Restate each of the lines below word for word and drop every picture.

[Questions regarding geometric shapes]

__________________________________________________

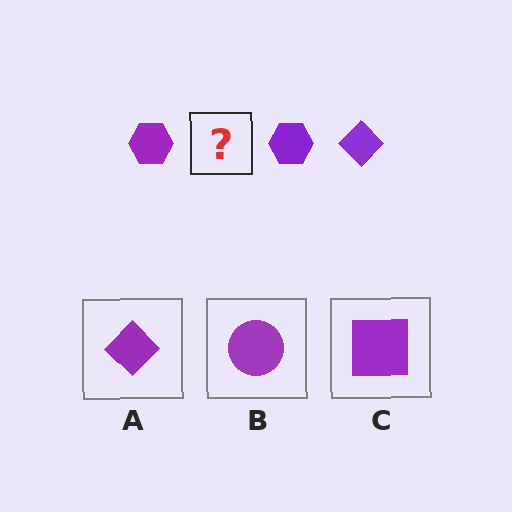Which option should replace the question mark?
Option A.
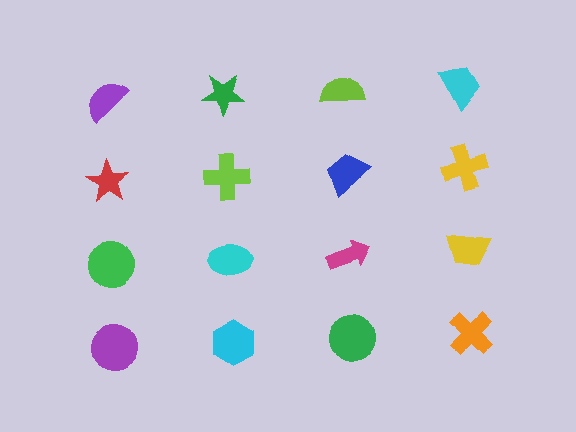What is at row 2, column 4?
A yellow cross.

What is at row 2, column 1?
A red star.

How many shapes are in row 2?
4 shapes.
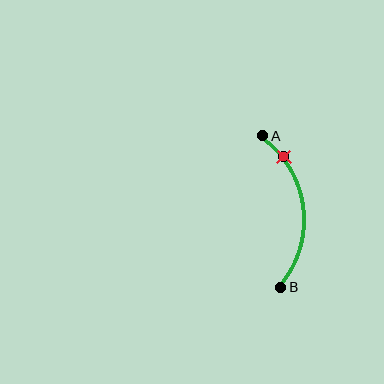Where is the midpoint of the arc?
The arc midpoint is the point on the curve farthest from the straight line joining A and B. It sits to the right of that line.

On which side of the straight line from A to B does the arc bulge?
The arc bulges to the right of the straight line connecting A and B.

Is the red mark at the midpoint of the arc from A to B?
No. The red mark lies on the arc but is closer to endpoint A. The arc midpoint would be at the point on the curve equidistant along the arc from both A and B.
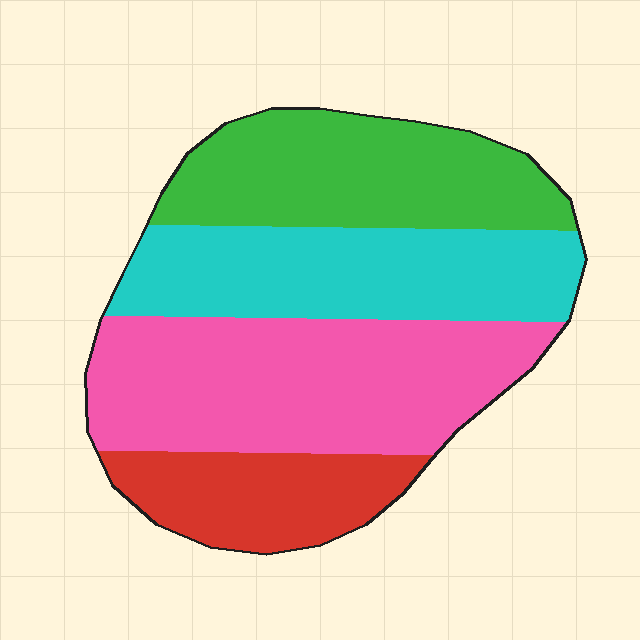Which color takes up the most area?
Pink, at roughly 35%.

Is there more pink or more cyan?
Pink.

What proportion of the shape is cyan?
Cyan covers 26% of the shape.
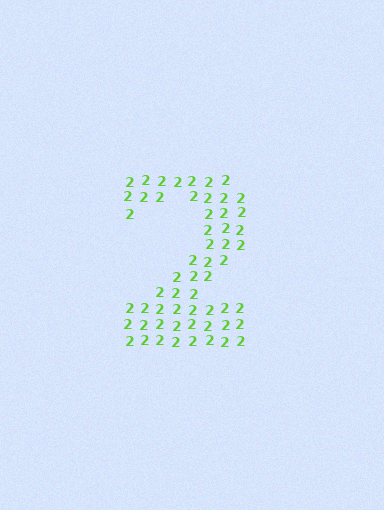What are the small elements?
The small elements are digit 2's.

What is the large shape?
The large shape is the digit 2.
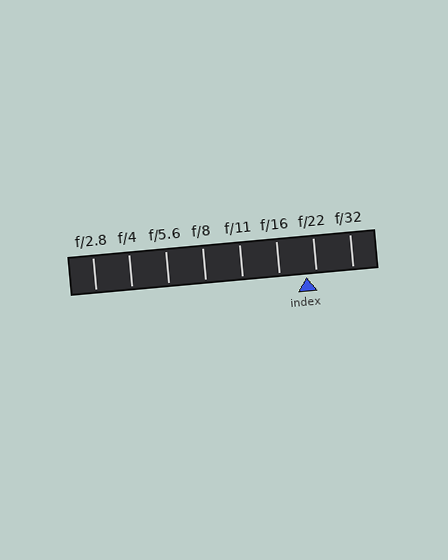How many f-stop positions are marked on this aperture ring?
There are 8 f-stop positions marked.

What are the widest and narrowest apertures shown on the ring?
The widest aperture shown is f/2.8 and the narrowest is f/32.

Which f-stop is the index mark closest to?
The index mark is closest to f/22.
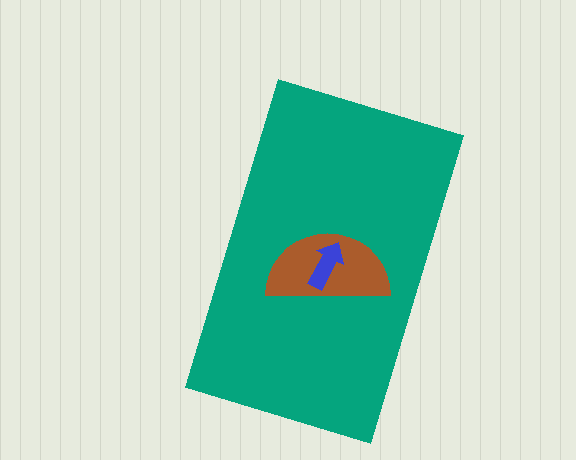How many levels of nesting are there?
3.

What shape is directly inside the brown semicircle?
The blue arrow.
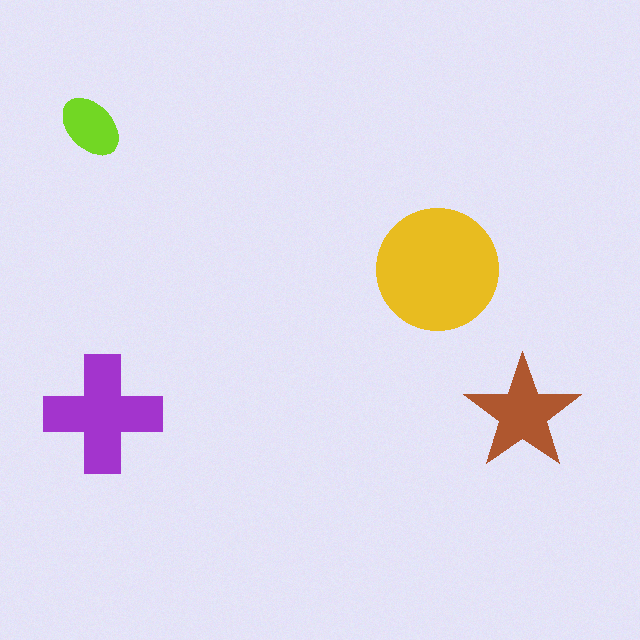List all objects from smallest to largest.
The lime ellipse, the brown star, the purple cross, the yellow circle.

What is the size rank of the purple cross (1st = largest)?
2nd.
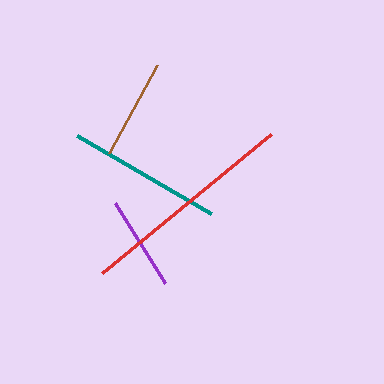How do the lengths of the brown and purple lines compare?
The brown and purple lines are approximately the same length.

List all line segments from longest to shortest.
From longest to shortest: red, teal, brown and purple (about equal).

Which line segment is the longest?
The red line is the longest at approximately 219 pixels.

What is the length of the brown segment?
The brown segment is approximately 100 pixels long.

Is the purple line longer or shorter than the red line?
The red line is longer than the purple line.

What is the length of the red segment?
The red segment is approximately 219 pixels long.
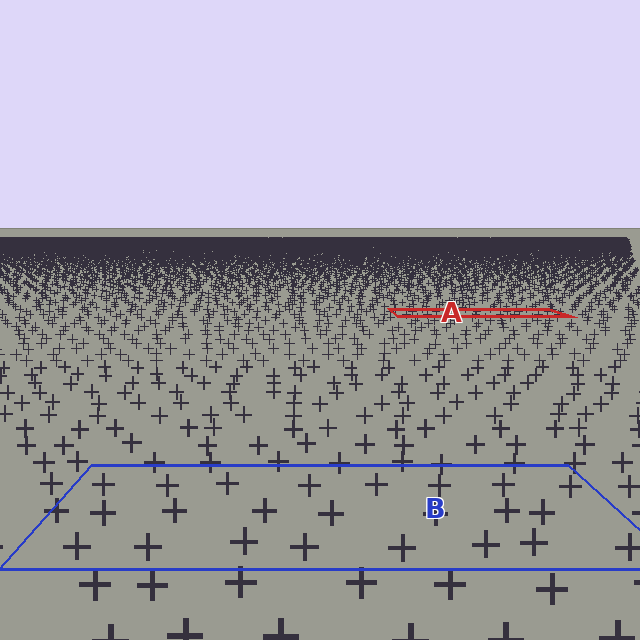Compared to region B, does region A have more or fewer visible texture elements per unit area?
Region A has more texture elements per unit area — they are packed more densely because it is farther away.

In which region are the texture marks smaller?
The texture marks are smaller in region A, because it is farther away.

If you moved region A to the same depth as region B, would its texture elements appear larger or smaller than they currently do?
They would appear larger. At a closer depth, the same texture elements are projected at a bigger on-screen size.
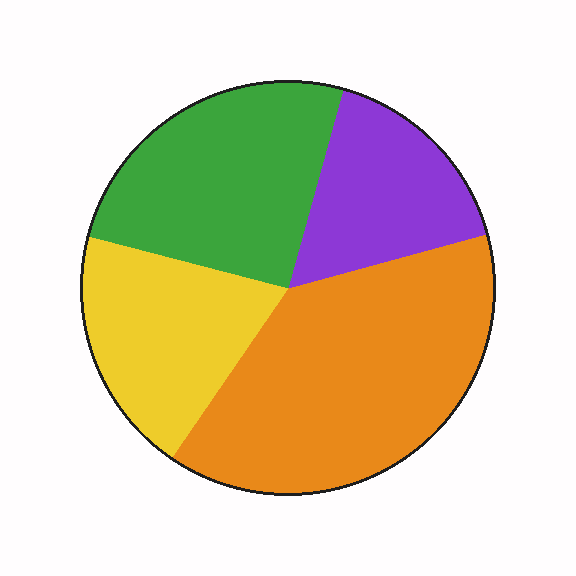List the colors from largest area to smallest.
From largest to smallest: orange, green, yellow, purple.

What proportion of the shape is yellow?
Yellow takes up between a sixth and a third of the shape.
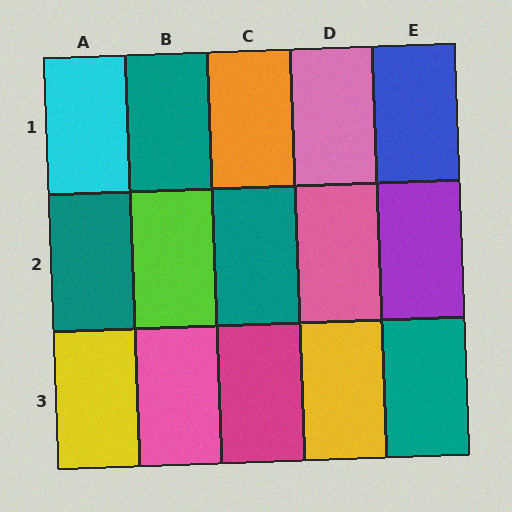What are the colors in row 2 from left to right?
Teal, lime, teal, pink, purple.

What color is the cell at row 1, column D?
Pink.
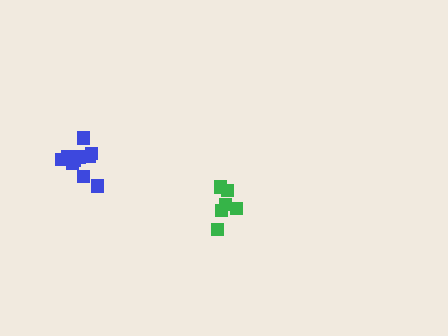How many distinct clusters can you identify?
There are 2 distinct clusters.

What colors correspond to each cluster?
The clusters are colored: blue, green.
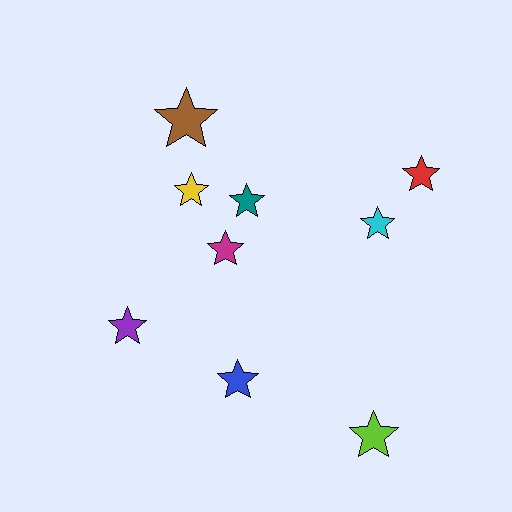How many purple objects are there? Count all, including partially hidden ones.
There is 1 purple object.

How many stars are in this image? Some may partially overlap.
There are 9 stars.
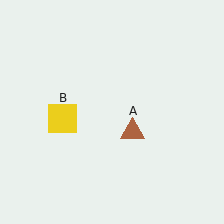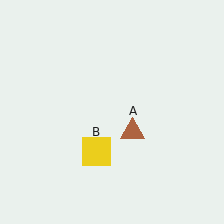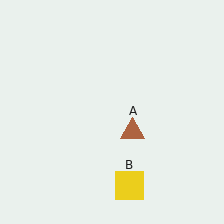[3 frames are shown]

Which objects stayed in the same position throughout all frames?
Brown triangle (object A) remained stationary.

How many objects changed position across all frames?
1 object changed position: yellow square (object B).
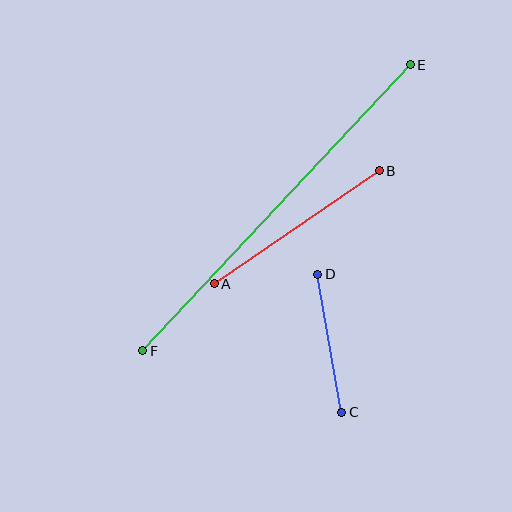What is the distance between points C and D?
The distance is approximately 140 pixels.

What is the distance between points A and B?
The distance is approximately 200 pixels.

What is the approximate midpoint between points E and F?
The midpoint is at approximately (276, 208) pixels.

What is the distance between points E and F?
The distance is approximately 391 pixels.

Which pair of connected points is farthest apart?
Points E and F are farthest apart.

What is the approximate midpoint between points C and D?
The midpoint is at approximately (330, 343) pixels.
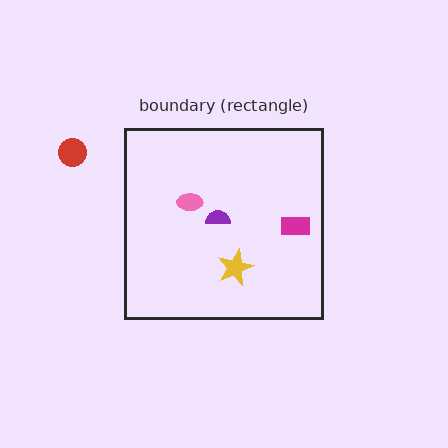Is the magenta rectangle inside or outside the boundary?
Inside.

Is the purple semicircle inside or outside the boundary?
Inside.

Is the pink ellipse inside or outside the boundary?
Inside.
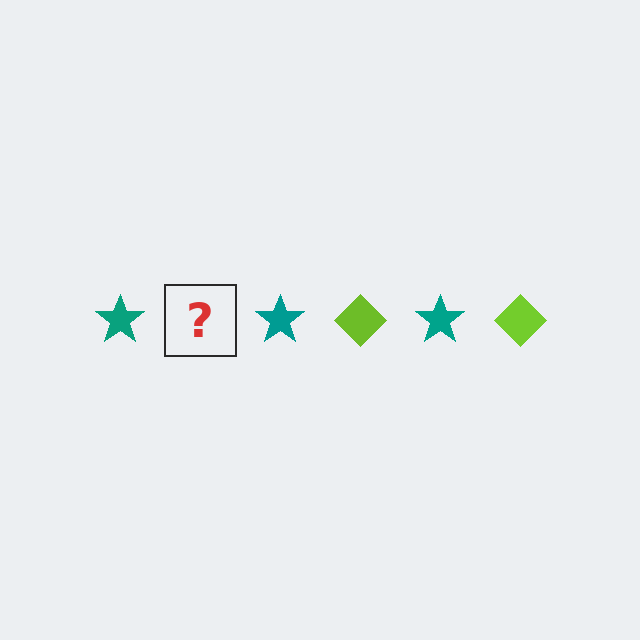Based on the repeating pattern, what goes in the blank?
The blank should be a lime diamond.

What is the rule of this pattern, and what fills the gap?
The rule is that the pattern alternates between teal star and lime diamond. The gap should be filled with a lime diamond.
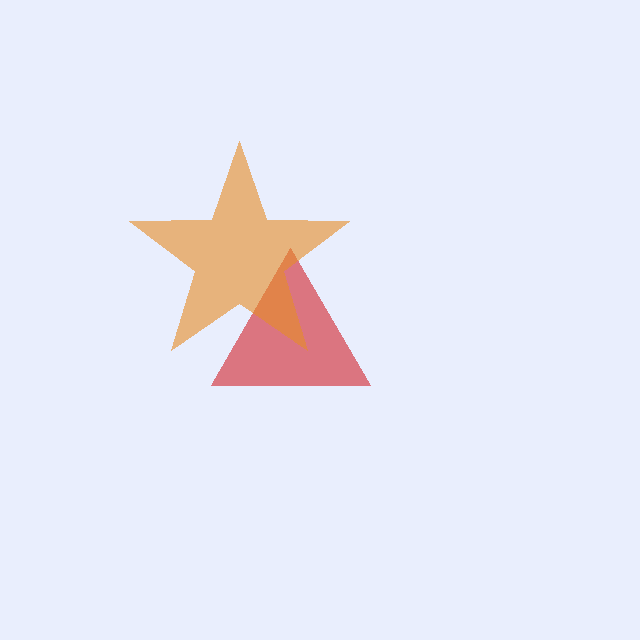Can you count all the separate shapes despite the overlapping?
Yes, there are 2 separate shapes.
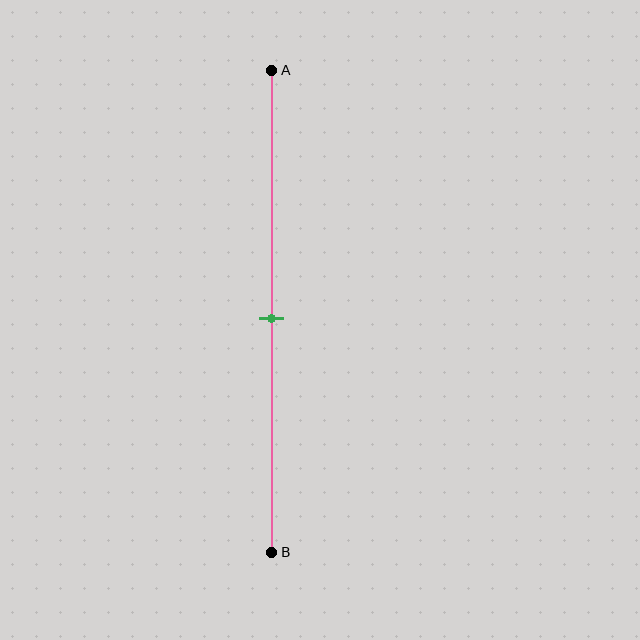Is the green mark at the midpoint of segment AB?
Yes, the mark is approximately at the midpoint.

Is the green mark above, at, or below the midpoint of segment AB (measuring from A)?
The green mark is approximately at the midpoint of segment AB.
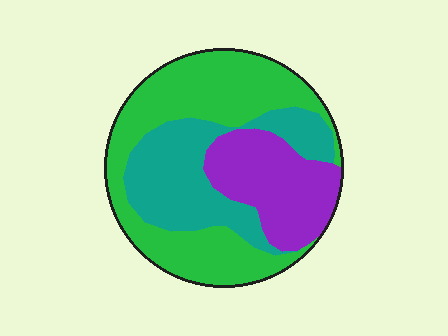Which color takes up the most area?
Green, at roughly 45%.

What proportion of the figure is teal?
Teal covers around 30% of the figure.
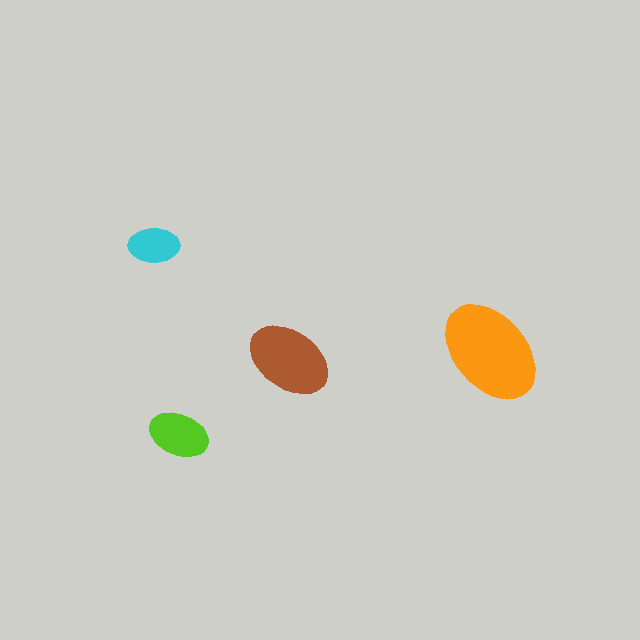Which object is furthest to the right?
The orange ellipse is rightmost.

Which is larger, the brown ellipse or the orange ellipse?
The orange one.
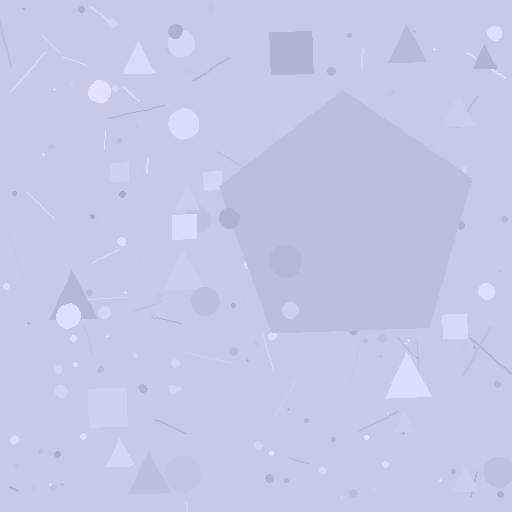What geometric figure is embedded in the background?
A pentagon is embedded in the background.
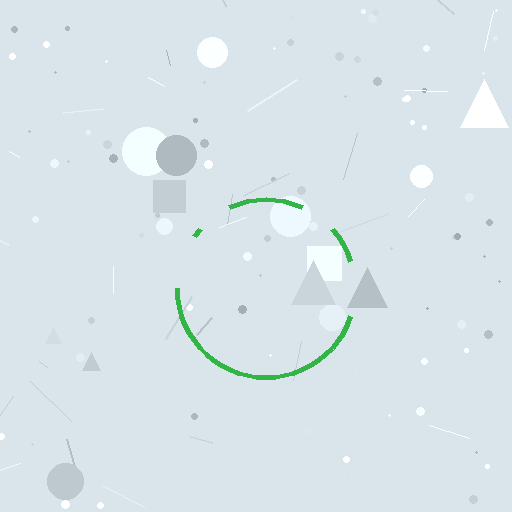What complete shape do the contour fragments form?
The contour fragments form a circle.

__________________________________________________

--- Task response ---
Which option should replace the question mark?
Option A.
What is at row 2, column 4?
A yellow cross.

What is at row 2, column 1?
A red star.

How many shapes are in row 2?
4 shapes.
Where is the midpoint of the arc?
The arc midpoint is the point on the curve farthest from the straight line joining A and B. It sits to the right of that line.

On which side of the straight line from A to B does the arc bulge?
The arc bulges to the right of the straight line connecting A and B.

Is the red mark at the midpoint of the arc from A to B?
No. The red mark lies on the arc but is closer to endpoint A. The arc midpoint would be at the point on the curve equidistant along the arc from both A and B.
Which color takes up the most area?
Pink, at roughly 35%.

Is there more pink or more cyan?
Pink.

What proportion of the shape is cyan?
Cyan covers 26% of the shape.
What are the small elements?
The small elements are digit 2's.

What is the large shape?
The large shape is the digit 2.
How many f-stop positions are marked on this aperture ring?
There are 8 f-stop positions marked.

What are the widest and narrowest apertures shown on the ring?
The widest aperture shown is f/2.8 and the narrowest is f/32.

Which f-stop is the index mark closest to?
The index mark is closest to f/22.
How many levels of nesting are there?
3.

What shape is directly inside the brown semicircle?
The blue arrow.
List all objects from smallest to largest.
The lime ellipse, the brown star, the purple cross, the yellow circle.

What is the size rank of the purple cross (1st = largest)?
2nd.
How do the lengths of the brown and purple lines compare?
The brown and purple lines are approximately the same length.

List all line segments from longest to shortest.
From longest to shortest: red, teal, brown and purple (about equal).

Which line segment is the longest?
The red line is the longest at approximately 219 pixels.

What is the length of the brown segment?
The brown segment is approximately 100 pixels long.

Is the purple line longer or shorter than the red line?
The red line is longer than the purple line.

What is the length of the red segment?
The red segment is approximately 219 pixels long.
Compared to region B, does region A have more or fewer visible texture elements per unit area?
Region A has more texture elements per unit area — they are packed more densely because it is farther away.

In which region are the texture marks smaller?
The texture marks are smaller in region A, because it is farther away.

If you moved region A to the same depth as region B, would its texture elements appear larger or smaller than they currently do?
They would appear larger. At a closer depth, the same texture elements are projected at a bigger on-screen size.
List the colors from largest area to smallest.
From largest to smallest: orange, green, yellow, purple.

What proportion of the shape is yellow?
Yellow takes up between a sixth and a third of the shape.
What are the colors in row 2 from left to right?
Teal, lime, teal, pink, purple.

What color is the cell at row 1, column D?
Pink.
How many distinct clusters can you identify?
There are 2 distinct clusters.

What colors correspond to each cluster?
The clusters are colored: blue, green.
How many purple objects are there? Count all, including partially hidden ones.
There is 1 purple object.

How many stars are in this image? Some may partially overlap.
There are 9 stars.
[3 frames are shown]

Which objects stayed in the same position throughout all frames?
Brown triangle (object A) remained stationary.

How many objects changed position across all frames?
1 object changed position: yellow square (object B).
What is the distance between points C and D?
The distance is approximately 140 pixels.

What is the distance between points A and B?
The distance is approximately 200 pixels.

What is the approximate midpoint between points E and F?
The midpoint is at approximately (276, 208) pixels.

What is the distance between points E and F?
The distance is approximately 391 pixels.

Which pair of connected points is farthest apart?
Points E and F are farthest apart.

What is the approximate midpoint between points C and D?
The midpoint is at approximately (330, 343) pixels.
Is the magenta rectangle inside or outside the boundary?
Inside.

Is the purple semicircle inside or outside the boundary?
Inside.

Is the pink ellipse inside or outside the boundary?
Inside.
Based on the repeating pattern, what goes in the blank?
The blank should be a lime diamond.

What is the rule of this pattern, and what fills the gap?
The rule is that the pattern alternates between teal star and lime diamond. The gap should be filled with a lime diamond.
Can you count all the separate shapes despite the overlapping?
Yes, there are 2 separate shapes.
Is the green mark at the midpoint of segment AB?
Yes, the mark is approximately at the midpoint.

Is the green mark above, at, or below the midpoint of segment AB (measuring from A)?
The green mark is approximately at the midpoint of segment AB.
Which color takes up the most area?
Green, at roughly 45%.

What proportion of the figure is teal?
Teal covers around 30% of the figure.
Which object is furthest to the right?
The orange ellipse is rightmost.

Which is larger, the brown ellipse or the orange ellipse?
The orange one.
What geometric figure is embedded in the background?
A pentagon is embedded in the background.
What complete shape do the contour fragments form?
The contour fragments form a circle.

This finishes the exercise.